▶ _Work to be completed_:
Reproduce the listing below word for word, with no pictures.

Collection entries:

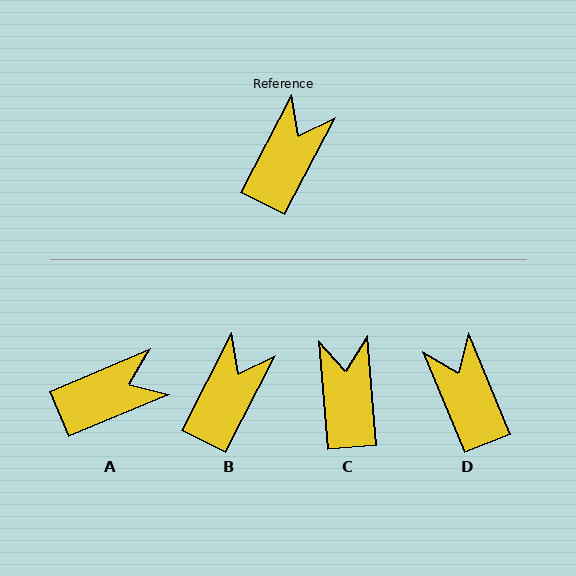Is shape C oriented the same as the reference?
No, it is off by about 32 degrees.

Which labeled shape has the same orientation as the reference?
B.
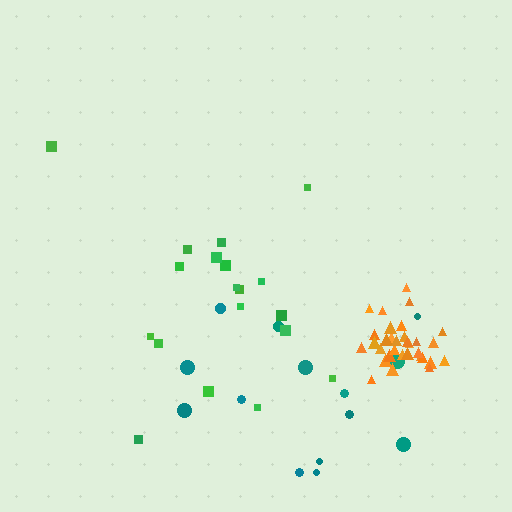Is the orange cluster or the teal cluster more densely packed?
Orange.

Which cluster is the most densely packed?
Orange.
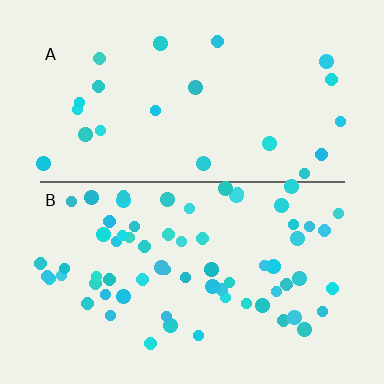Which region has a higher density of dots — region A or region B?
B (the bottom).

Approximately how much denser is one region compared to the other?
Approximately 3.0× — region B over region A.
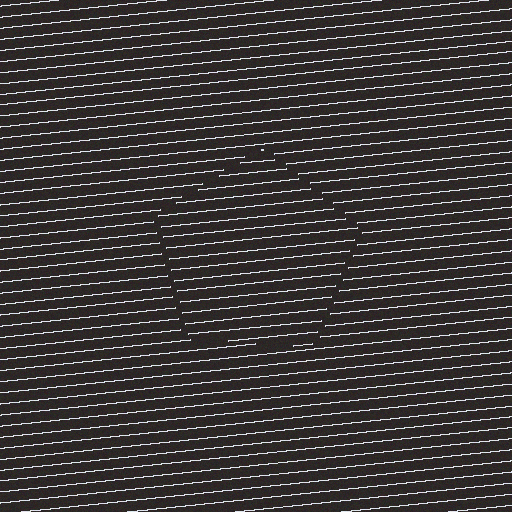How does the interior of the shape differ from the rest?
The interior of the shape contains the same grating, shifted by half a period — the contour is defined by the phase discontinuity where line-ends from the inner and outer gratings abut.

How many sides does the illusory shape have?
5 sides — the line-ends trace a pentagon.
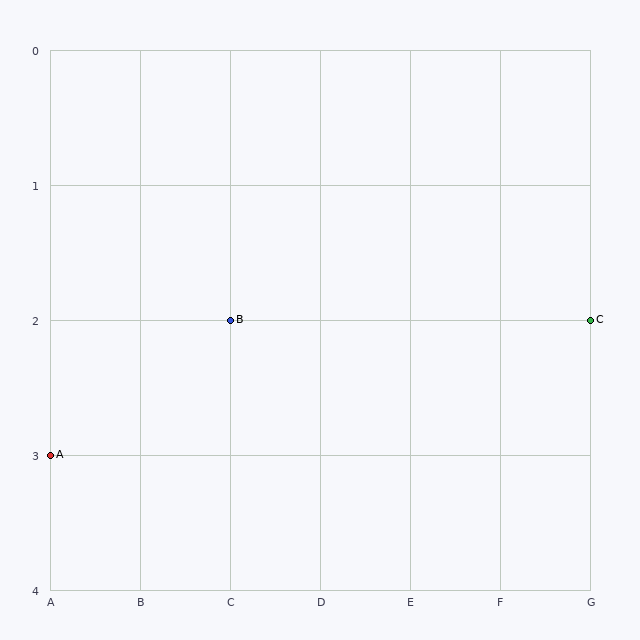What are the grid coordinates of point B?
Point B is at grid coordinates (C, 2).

▶ _The solution_:
Is shape C oriented the same as the reference?
No, it is off by about 32 degrees.

Which labeled shape has the same orientation as the reference?
B.
Is the orange cluster or the teal cluster more densely packed?
Orange.

Which cluster is the most densely packed?
Orange.
Which region has a higher density of dots — region A or region B?
B (the bottom).

Approximately how much denser is one region compared to the other?
Approximately 3.0× — region B over region A.
How does the interior of the shape differ from the rest?
The interior of the shape contains the same grating, shifted by half a period — the contour is defined by the phase discontinuity where line-ends from the inner and outer gratings abut.

How many sides does the illusory shape have?
5 sides — the line-ends trace a pentagon.
What are the grid coordinates of point B?
Point B is at grid coordinates (C, 2).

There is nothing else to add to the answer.